Aim: Reproduce all of the data below without alteration; exclude every picture.

Information given:

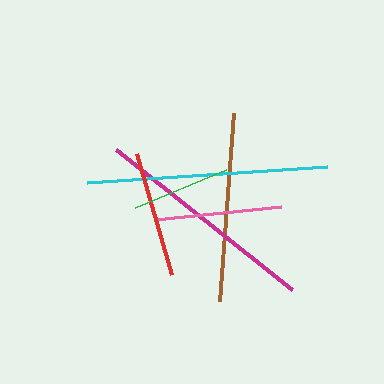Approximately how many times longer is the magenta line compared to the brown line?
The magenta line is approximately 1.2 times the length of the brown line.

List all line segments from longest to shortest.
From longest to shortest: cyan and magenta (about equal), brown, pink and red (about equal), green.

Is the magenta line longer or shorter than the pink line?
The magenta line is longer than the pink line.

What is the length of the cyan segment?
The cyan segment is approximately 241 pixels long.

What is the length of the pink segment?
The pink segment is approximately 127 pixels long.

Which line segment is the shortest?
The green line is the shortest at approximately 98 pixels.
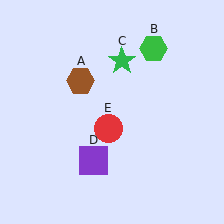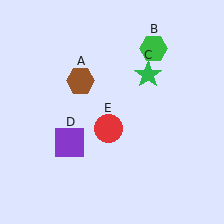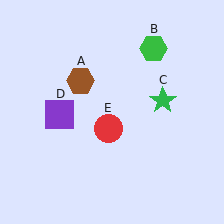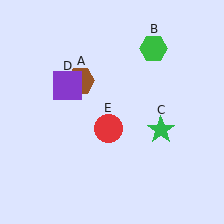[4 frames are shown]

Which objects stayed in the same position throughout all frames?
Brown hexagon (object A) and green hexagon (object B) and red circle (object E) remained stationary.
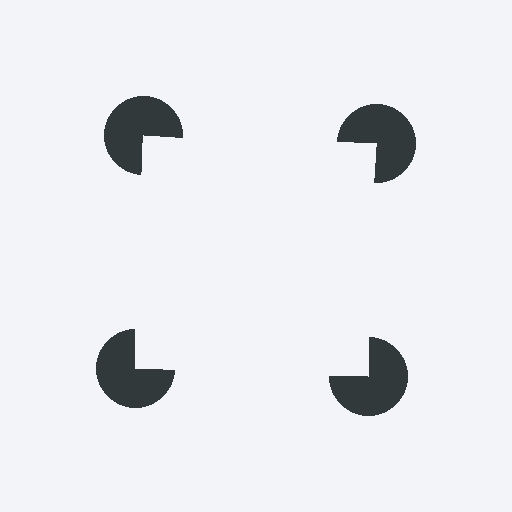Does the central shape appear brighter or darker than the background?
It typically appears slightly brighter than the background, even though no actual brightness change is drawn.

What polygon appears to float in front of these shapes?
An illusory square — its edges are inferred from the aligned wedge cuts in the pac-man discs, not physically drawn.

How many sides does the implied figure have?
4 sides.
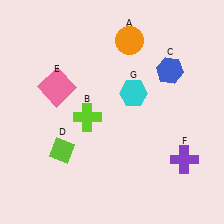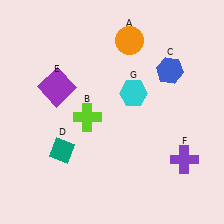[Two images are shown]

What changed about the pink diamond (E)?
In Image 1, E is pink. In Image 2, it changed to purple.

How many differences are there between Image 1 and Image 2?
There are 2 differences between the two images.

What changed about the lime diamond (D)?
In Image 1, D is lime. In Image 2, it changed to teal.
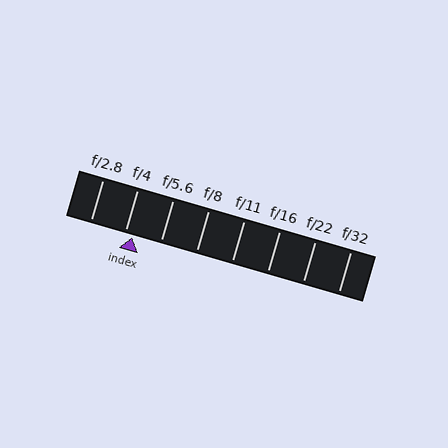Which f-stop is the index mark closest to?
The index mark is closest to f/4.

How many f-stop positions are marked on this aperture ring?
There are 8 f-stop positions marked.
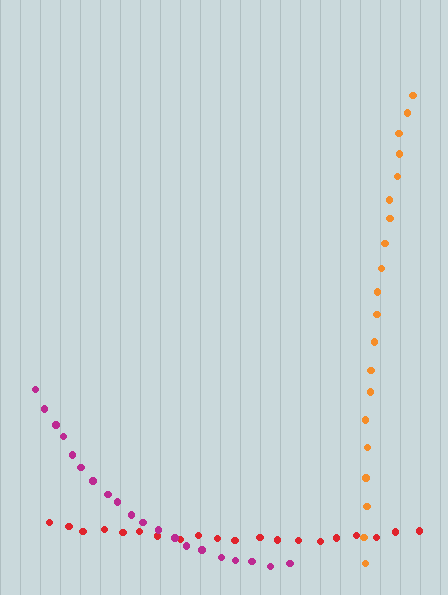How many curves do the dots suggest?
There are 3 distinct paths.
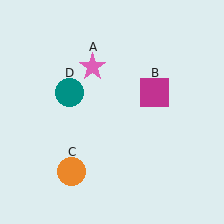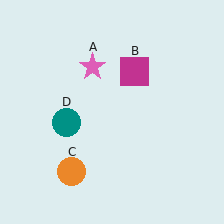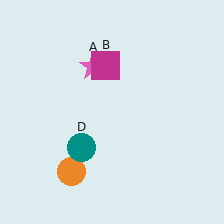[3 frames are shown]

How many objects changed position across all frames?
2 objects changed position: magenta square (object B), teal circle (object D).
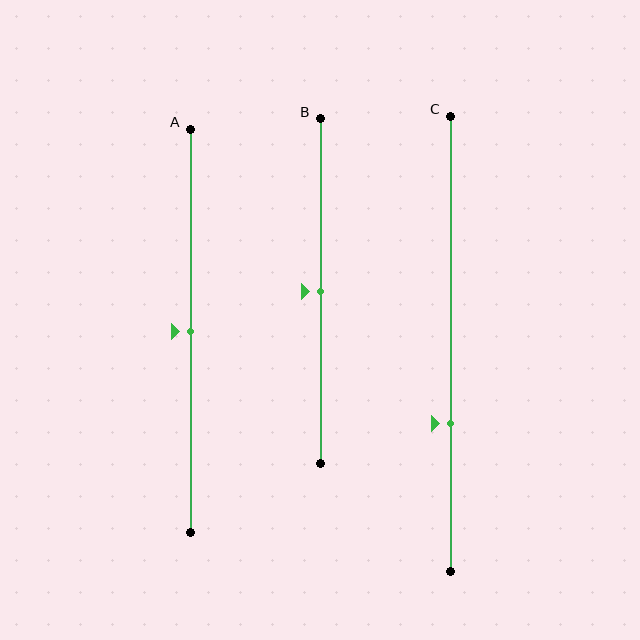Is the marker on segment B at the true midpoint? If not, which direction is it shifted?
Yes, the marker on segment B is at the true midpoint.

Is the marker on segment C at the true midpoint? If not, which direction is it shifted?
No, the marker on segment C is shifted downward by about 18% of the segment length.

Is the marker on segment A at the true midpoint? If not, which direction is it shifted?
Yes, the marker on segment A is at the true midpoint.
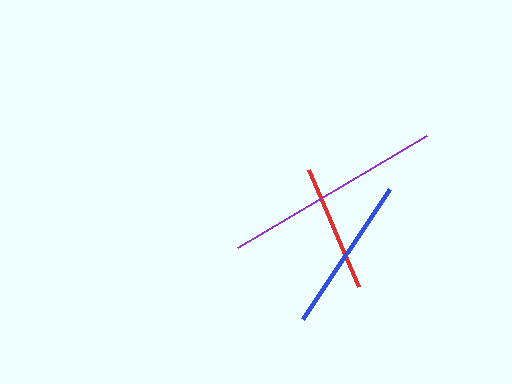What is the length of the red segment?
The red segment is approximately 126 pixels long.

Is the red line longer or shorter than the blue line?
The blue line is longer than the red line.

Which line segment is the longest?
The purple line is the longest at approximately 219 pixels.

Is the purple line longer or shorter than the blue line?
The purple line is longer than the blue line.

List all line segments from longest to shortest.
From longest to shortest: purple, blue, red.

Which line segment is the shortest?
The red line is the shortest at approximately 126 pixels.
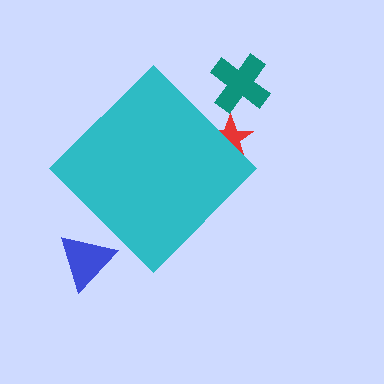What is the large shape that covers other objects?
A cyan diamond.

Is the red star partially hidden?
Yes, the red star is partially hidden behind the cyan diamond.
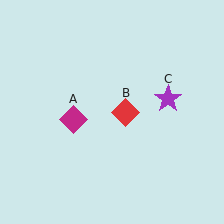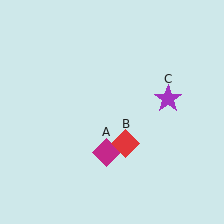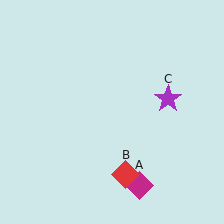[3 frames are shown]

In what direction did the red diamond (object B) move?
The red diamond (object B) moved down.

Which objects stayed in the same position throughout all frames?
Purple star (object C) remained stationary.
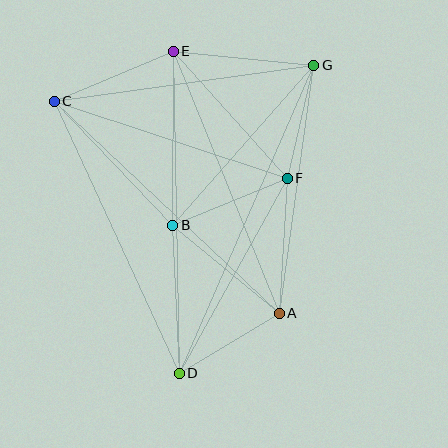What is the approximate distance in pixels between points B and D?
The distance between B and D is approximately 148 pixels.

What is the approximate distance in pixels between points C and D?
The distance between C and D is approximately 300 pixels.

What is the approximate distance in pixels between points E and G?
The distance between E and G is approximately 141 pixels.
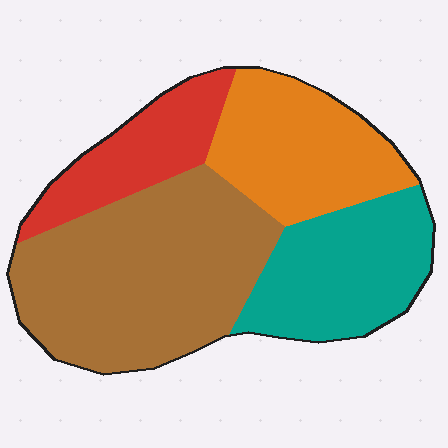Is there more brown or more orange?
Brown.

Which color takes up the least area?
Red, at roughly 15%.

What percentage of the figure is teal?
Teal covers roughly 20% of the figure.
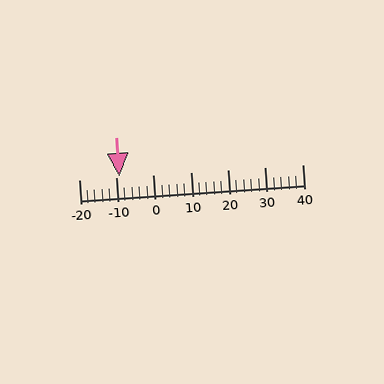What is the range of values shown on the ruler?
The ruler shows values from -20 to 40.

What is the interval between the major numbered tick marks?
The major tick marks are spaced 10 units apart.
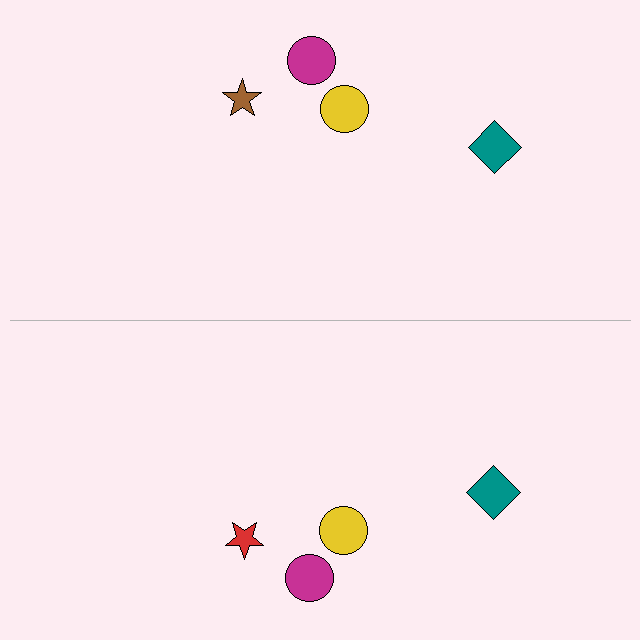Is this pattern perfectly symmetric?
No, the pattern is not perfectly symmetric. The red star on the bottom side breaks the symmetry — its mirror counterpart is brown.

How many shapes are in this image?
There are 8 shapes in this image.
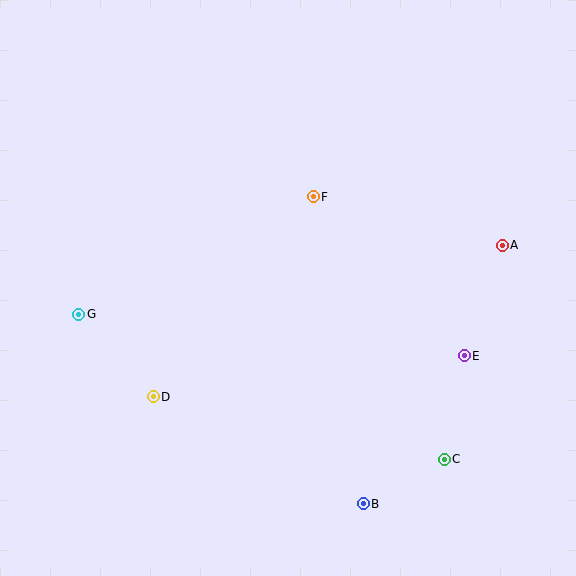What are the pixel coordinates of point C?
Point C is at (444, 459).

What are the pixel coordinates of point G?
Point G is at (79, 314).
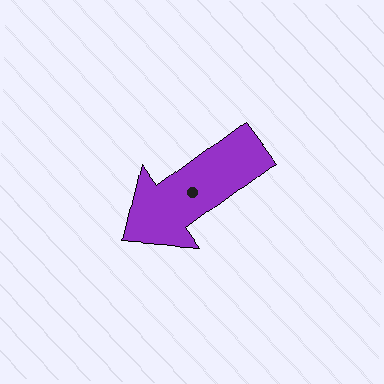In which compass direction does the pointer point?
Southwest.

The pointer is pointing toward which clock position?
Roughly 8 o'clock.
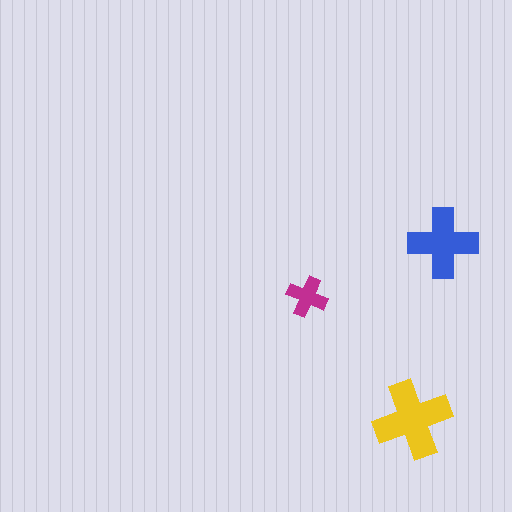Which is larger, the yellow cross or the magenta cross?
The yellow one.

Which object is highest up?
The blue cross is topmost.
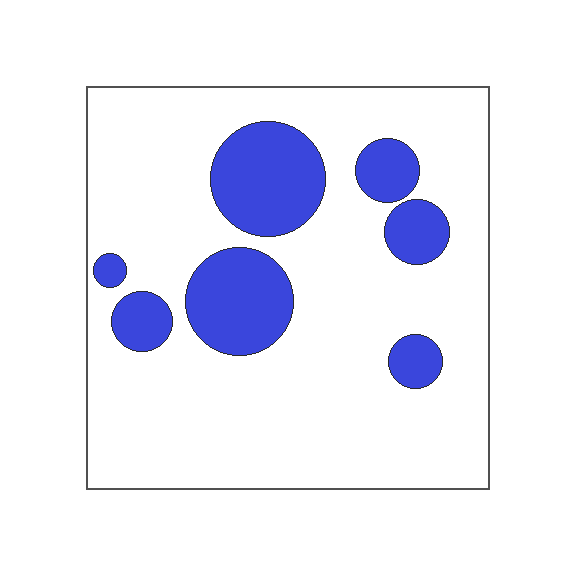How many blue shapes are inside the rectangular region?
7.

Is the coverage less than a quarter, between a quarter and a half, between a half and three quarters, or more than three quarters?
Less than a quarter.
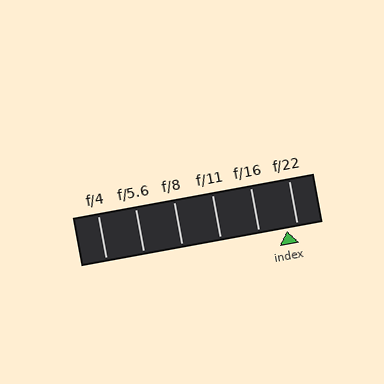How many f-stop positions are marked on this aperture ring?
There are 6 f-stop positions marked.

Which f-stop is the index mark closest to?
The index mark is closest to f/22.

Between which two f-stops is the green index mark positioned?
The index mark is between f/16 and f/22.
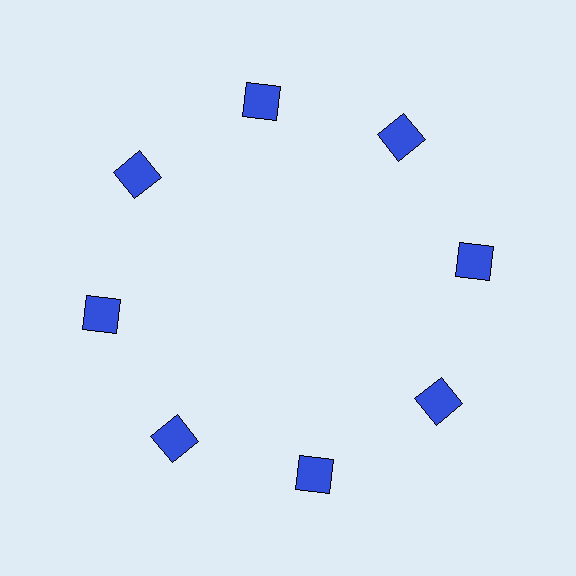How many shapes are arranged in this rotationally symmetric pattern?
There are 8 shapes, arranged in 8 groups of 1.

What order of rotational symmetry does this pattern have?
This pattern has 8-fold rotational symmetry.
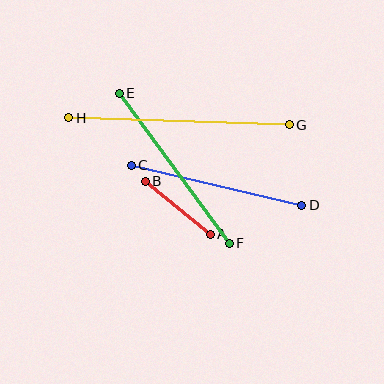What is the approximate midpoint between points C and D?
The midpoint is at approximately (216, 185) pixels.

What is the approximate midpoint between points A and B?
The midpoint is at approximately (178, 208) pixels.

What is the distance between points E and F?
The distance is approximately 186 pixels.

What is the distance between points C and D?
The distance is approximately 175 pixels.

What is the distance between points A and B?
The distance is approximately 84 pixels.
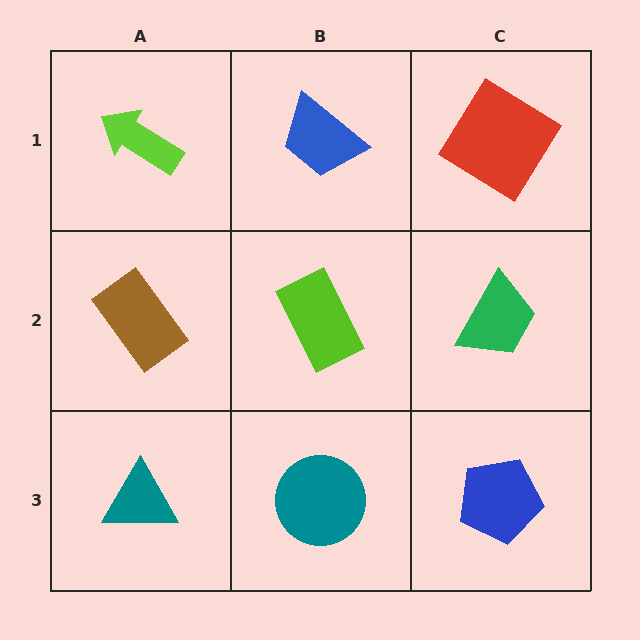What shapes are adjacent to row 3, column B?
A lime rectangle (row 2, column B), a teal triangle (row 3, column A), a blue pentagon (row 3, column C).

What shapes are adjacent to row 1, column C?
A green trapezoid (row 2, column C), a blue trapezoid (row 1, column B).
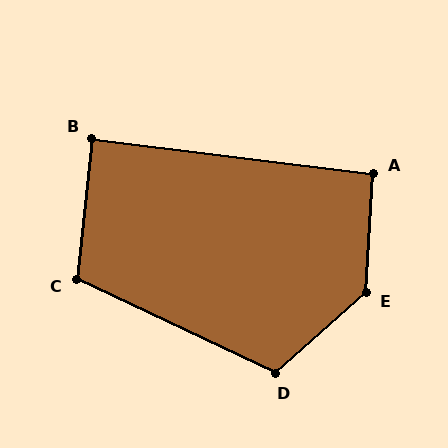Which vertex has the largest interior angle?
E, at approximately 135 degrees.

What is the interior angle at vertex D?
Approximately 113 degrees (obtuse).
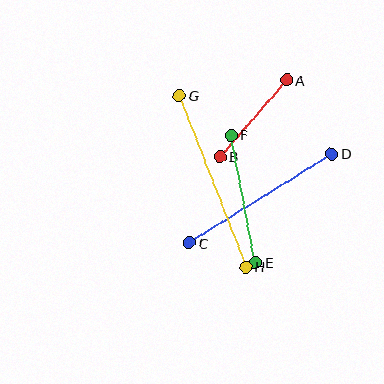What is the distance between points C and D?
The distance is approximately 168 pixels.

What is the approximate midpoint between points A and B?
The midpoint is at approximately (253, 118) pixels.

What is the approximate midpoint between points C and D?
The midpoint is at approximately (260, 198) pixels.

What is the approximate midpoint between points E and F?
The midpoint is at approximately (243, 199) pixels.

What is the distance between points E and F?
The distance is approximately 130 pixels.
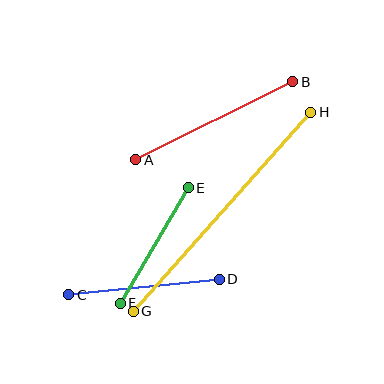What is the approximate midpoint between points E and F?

The result:
Approximately how many times longer is the magenta line compared to the brown line?
The magenta line is approximately 1.2 times the length of the brown line.

List all line segments from longest to shortest.
From longest to shortest: cyan and magenta (about equal), brown, pink and red (about equal), green.

Is the magenta line longer or shorter than the pink line?
The magenta line is longer than the pink line.

What is the length of the cyan segment?
The cyan segment is approximately 241 pixels long.

What is the length of the pink segment?
The pink segment is approximately 127 pixels long.

Which line segment is the shortest?
The green line is the shortest at approximately 98 pixels.
[4 frames are shown]

Which objects stayed in the same position throughout all frames?
Brown hexagon (object A) and green hexagon (object B) and red circle (object E) remained stationary.
Does the central shape appear brighter or darker than the background?
It typically appears slightly brighter than the background, even though no actual brightness change is drawn.

What polygon appears to float in front of these shapes?
An illusory square — its edges are inferred from the aligned wedge cuts in the pac-man discs, not physically drawn.

How many sides does the implied figure have?
4 sides.
[Two images are shown]

What changed about the pink diamond (E)?
In Image 1, E is pink. In Image 2, it changed to purple.

How many differences are there between Image 1 and Image 2?
There are 2 differences between the two images.

What changed about the lime diamond (D)?
In Image 1, D is lime. In Image 2, it changed to teal.
Which f-stop is the index mark closest to?
The index mark is closest to f/4.

How many f-stop positions are marked on this aperture ring?
There are 8 f-stop positions marked.
How many curves do the dots suggest?
There are 3 distinct paths.
[3 frames are shown]

How many objects changed position across all frames?
2 objects changed position: magenta square (object B), teal circle (object D).
Is the marker on segment B at the true midpoint? If not, which direction is it shifted?
Yes, the marker on segment B is at the true midpoint.

Is the marker on segment C at the true midpoint? If not, which direction is it shifted?
No, the marker on segment C is shifted downward by about 18% of the segment length.

Is the marker on segment A at the true midpoint? If not, which direction is it shifted?
Yes, the marker on segment A is at the true midpoint.
What is the length of the red segment?
The red segment is approximately 126 pixels long.

Is the red line longer or shorter than the blue line?
The blue line is longer than the red line.

Which line segment is the longest?
The purple line is the longest at approximately 219 pixels.

Is the purple line longer or shorter than the blue line?
The purple line is longer than the blue line.

List all line segments from longest to shortest.
From longest to shortest: purple, blue, red.

Which line segment is the shortest?
The red line is the shortest at approximately 126 pixels.
What is the large shape that covers other objects?
A cyan diamond.

Is the red star partially hidden?
Yes, the red star is partially hidden behind the cyan diamond.
[3 frames are shown]

In what direction did the red diamond (object B) move?
The red diamond (object B) moved down.

Which objects stayed in the same position throughout all frames?
Purple star (object C) remained stationary.
What is the approximate distance in pixels between points B and D?
The distance between B and D is approximately 148 pixels.

What is the approximate distance in pixels between points C and D?
The distance between C and D is approximately 300 pixels.

What is the approximate distance in pixels between points E and G?
The distance between E and G is approximately 141 pixels.
Is there more brown or more orange?
Brown.

Which color takes up the least area?
Red, at roughly 15%.

What percentage of the figure is teal?
Teal covers roughly 20% of the figure.
What is the range of values shown on the ruler?
The ruler shows values from -20 to 40.

What is the interval between the major numbered tick marks?
The major tick marks are spaced 10 units apart.
Is this pattern perfectly symmetric?
No, the pattern is not perfectly symmetric. The red star on the bottom side breaks the symmetry — its mirror counterpart is brown.

How many shapes are in this image?
There are 8 shapes in this image.
What are the pixel coordinates of point C?
Point C is at (444, 459).

What are the pixel coordinates of point G?
Point G is at (79, 314).
In which compass direction does the pointer point?
Southwest.

The pointer is pointing toward which clock position?
Roughly 8 o'clock.
Which is larger, the yellow cross or the magenta cross?
The yellow one.

Which object is highest up?
The blue cross is topmost.
How many blue shapes are inside the rectangular region?
7.

Is the coverage less than a quarter, between a quarter and a half, between a half and three quarters, or more than three quarters?
Less than a quarter.
How many f-stop positions are marked on this aperture ring?
There are 6 f-stop positions marked.

Which f-stop is the index mark closest to?
The index mark is closest to f/22.

Between which two f-stops is the green index mark positioned?
The index mark is between f/16 and f/22.
How many shapes are arranged in this rotationally symmetric pattern?
There are 8 shapes, arranged in 8 groups of 1.

What order of rotational symmetry does this pattern have?
This pattern has 8-fold rotational symmetry.
What is the approximate midpoint between points C and D?
The midpoint is at approximately (216, 185) pixels.

What is the approximate midpoint between points A and B?
The midpoint is at approximately (178, 208) pixels.

What is the distance between points E and F?
The distance is approximately 186 pixels.

What is the distance between points C and D?
The distance is approximately 175 pixels.

What is the distance between points A and B?
The distance is approximately 84 pixels.
What shapes are adjacent to row 3, column B?
A lime rectangle (row 2, column B), a teal triangle (row 3, column A), a blue pentagon (row 3, column C).

What shapes are adjacent to row 1, column C?
A green trapezoid (row 2, column C), a blue trapezoid (row 1, column B).
Which vertex has the largest interior angle?
E, at approximately 135 degrees.

What is the interior angle at vertex D?
Approximately 113 degrees (obtuse).
What is the distance between points C and D?
The distance is approximately 168 pixels.

What is the approximate midpoint between points A and B?
The midpoint is at approximately (253, 118) pixels.

What is the approximate midpoint between points C and D?
The midpoint is at approximately (260, 198) pixels.

What is the approximate midpoint between points E and F?
The midpoint is at approximately (243, 199) pixels.

What is the distance between points E and F?
The distance is approximately 130 pixels.
What is the approximate midpoint between points E and F?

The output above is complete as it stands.